Written exercise:
In the entries below, find the line with "How many shapes" and the line with "[3 frames are shown]", then retype both and everything between them exactly. Do not copy the pictures.

The data:
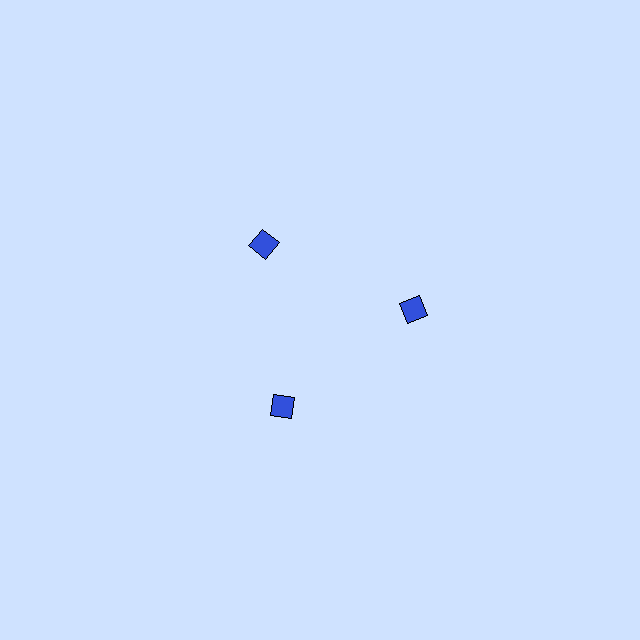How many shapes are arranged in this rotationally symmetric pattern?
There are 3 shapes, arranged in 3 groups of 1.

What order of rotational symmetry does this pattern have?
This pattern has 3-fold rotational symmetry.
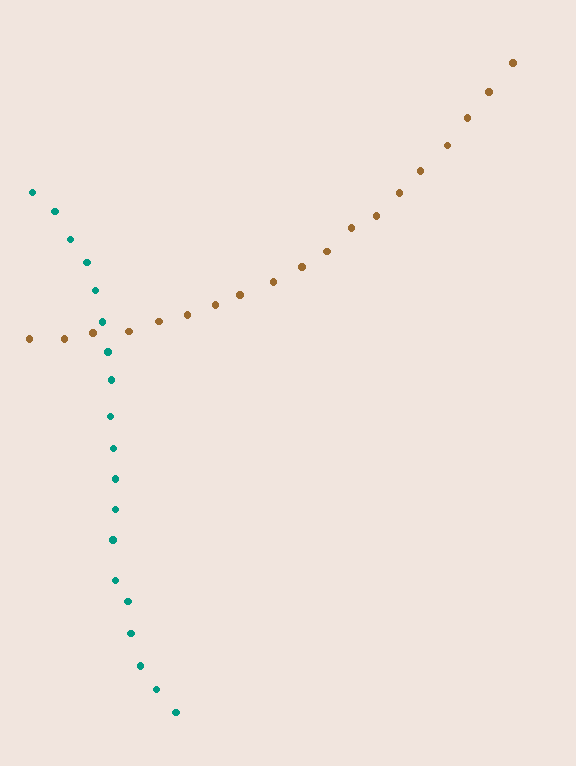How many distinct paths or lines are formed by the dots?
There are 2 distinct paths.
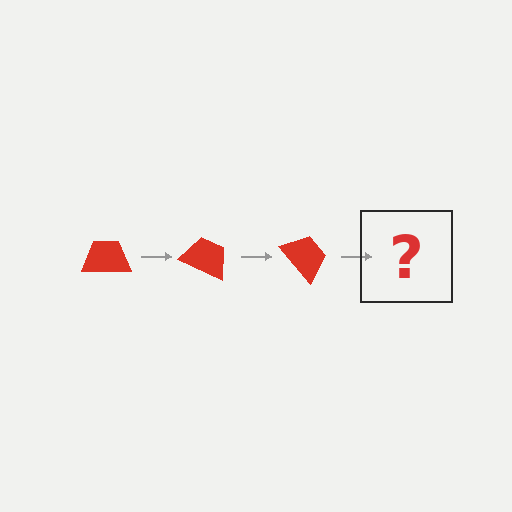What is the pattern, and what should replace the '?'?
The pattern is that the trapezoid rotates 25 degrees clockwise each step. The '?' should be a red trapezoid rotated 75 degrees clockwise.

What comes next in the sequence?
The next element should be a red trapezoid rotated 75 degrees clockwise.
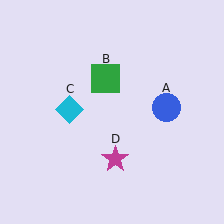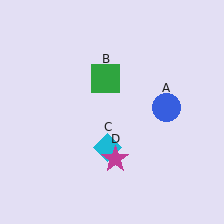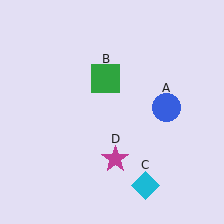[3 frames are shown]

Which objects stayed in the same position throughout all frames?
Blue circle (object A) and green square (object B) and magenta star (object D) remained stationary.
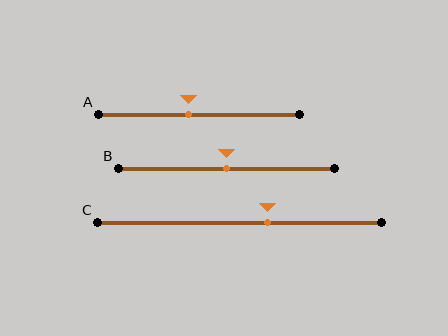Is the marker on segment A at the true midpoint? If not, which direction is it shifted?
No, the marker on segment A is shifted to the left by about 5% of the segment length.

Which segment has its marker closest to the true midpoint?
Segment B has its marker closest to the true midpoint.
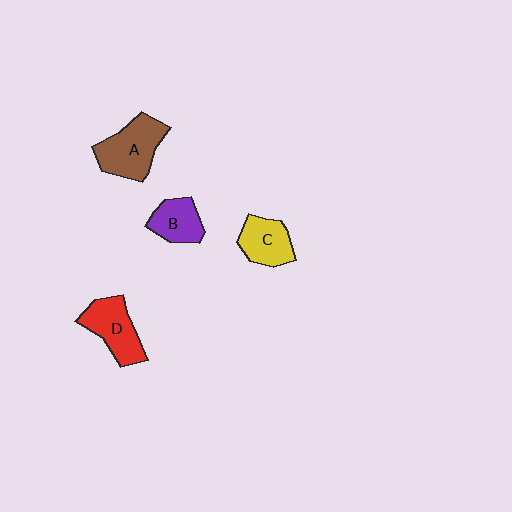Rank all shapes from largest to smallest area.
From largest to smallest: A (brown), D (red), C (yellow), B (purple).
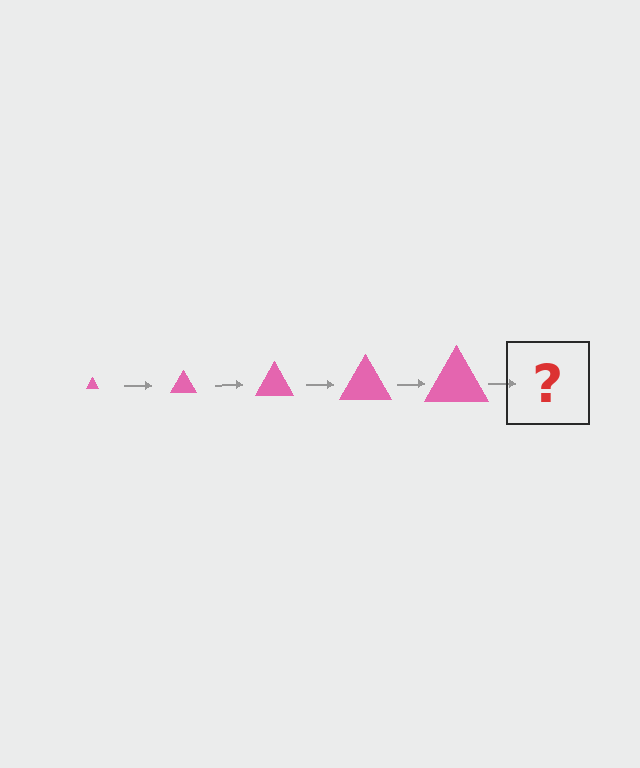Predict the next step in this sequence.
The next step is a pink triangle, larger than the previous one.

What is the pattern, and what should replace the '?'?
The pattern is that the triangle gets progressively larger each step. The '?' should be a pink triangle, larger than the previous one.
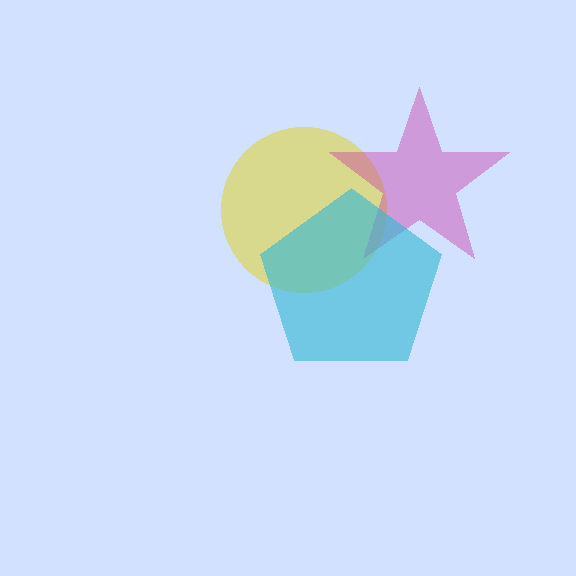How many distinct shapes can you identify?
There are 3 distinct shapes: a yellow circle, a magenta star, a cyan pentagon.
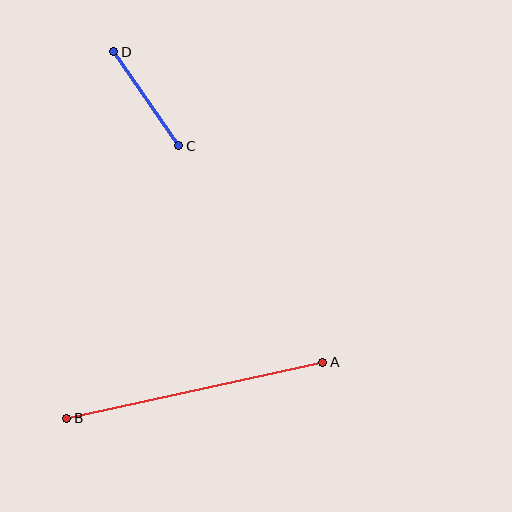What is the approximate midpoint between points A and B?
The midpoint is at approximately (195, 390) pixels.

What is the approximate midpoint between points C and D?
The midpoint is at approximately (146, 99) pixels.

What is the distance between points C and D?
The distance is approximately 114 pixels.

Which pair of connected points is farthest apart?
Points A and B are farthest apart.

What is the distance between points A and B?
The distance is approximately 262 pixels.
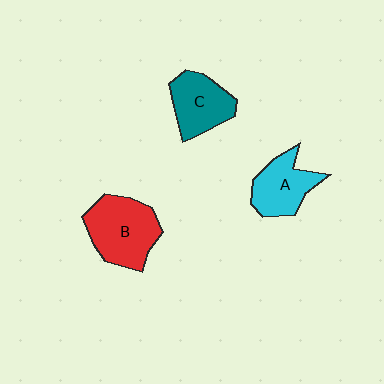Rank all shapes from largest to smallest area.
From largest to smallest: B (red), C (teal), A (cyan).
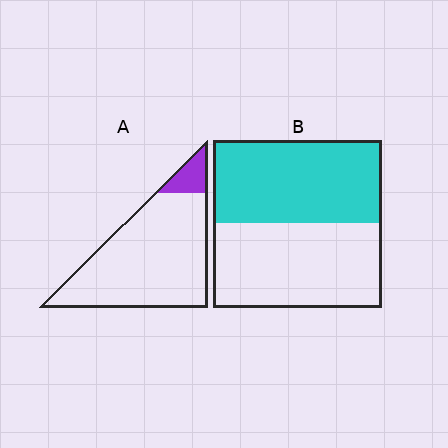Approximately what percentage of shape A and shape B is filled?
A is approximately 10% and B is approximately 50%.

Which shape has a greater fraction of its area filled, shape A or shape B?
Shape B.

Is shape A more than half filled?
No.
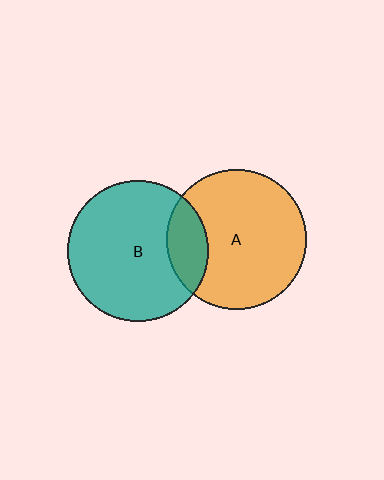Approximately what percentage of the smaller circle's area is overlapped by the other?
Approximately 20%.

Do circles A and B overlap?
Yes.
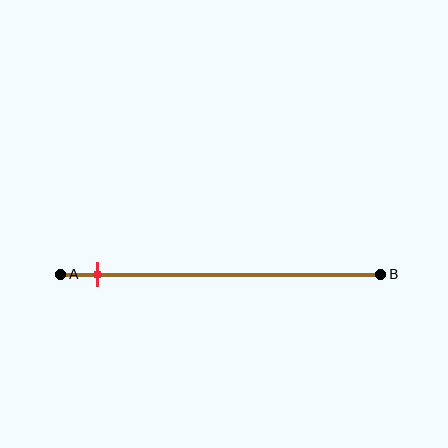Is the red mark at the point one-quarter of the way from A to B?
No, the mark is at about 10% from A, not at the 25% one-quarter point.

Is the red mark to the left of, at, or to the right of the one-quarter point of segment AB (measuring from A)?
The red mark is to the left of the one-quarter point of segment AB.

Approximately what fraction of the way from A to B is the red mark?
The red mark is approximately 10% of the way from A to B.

* * *

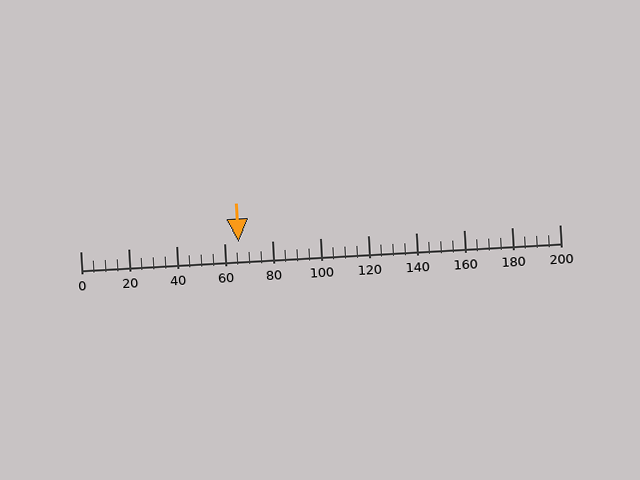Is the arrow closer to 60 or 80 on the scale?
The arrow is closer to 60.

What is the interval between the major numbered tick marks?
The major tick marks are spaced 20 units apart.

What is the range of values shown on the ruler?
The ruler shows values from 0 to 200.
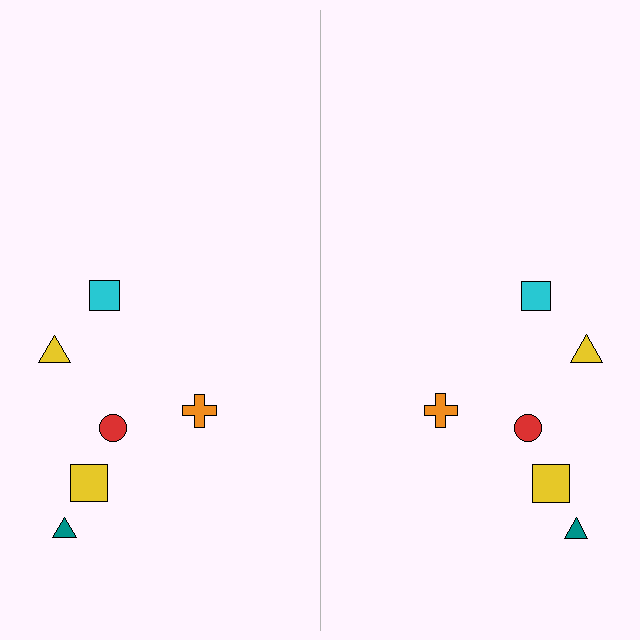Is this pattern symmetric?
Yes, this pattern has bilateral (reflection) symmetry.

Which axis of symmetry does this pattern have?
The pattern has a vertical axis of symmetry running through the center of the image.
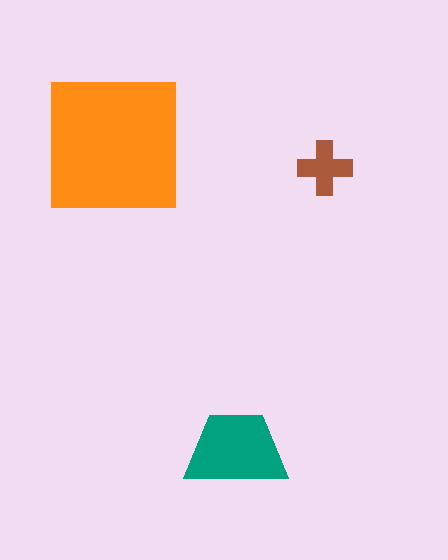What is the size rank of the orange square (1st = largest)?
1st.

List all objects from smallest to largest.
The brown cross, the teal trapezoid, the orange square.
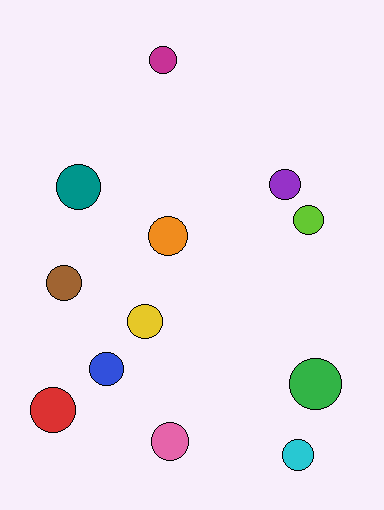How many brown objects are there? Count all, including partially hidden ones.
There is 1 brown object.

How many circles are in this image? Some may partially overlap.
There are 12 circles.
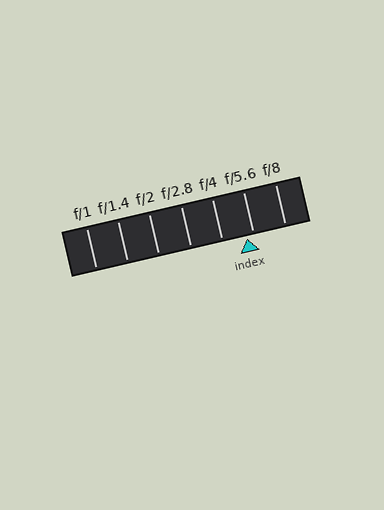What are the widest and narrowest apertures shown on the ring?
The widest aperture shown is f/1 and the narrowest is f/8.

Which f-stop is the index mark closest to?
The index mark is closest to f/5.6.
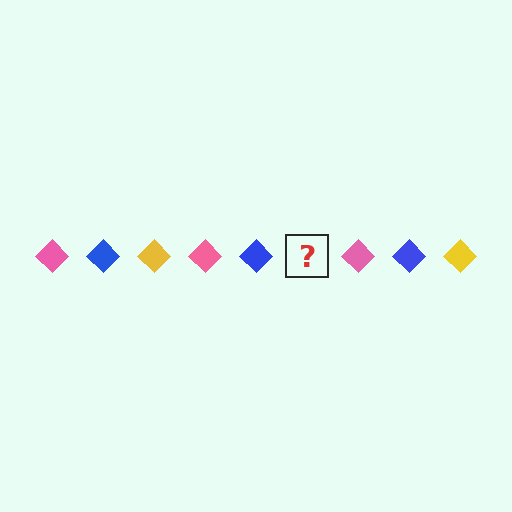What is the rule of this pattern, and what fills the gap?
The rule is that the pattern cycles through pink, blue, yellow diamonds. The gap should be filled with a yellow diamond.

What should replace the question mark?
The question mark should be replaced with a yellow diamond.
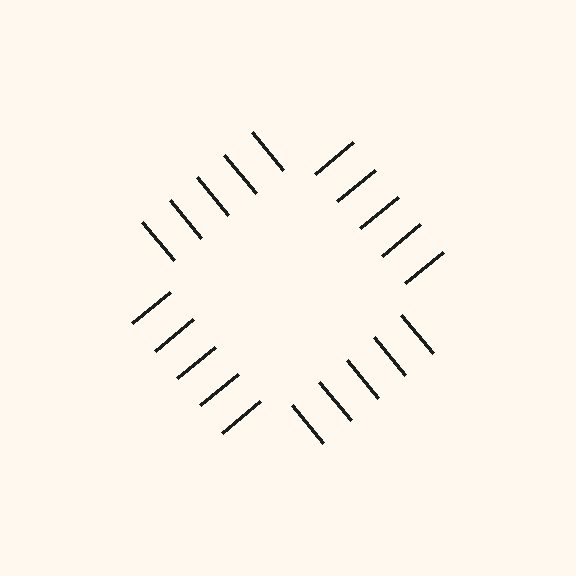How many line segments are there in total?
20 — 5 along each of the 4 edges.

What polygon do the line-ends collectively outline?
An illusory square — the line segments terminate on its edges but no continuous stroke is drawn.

Solution:
How many shapes are arranged in this rotationally symmetric pattern?
There are 3 shapes, arranged in 3 groups of 1.

What order of rotational symmetry does this pattern have?
This pattern has 3-fold rotational symmetry.
How many distinct paths or lines are formed by the dots?
There are 2 distinct paths.
What is the pattern, and what should replace the '?'?
The pattern is that the trapezoid rotates 25 degrees clockwise each step. The '?' should be a red trapezoid rotated 75 degrees clockwise.

What comes next in the sequence?
The next element should be a red trapezoid rotated 75 degrees clockwise.
[3 frames are shown]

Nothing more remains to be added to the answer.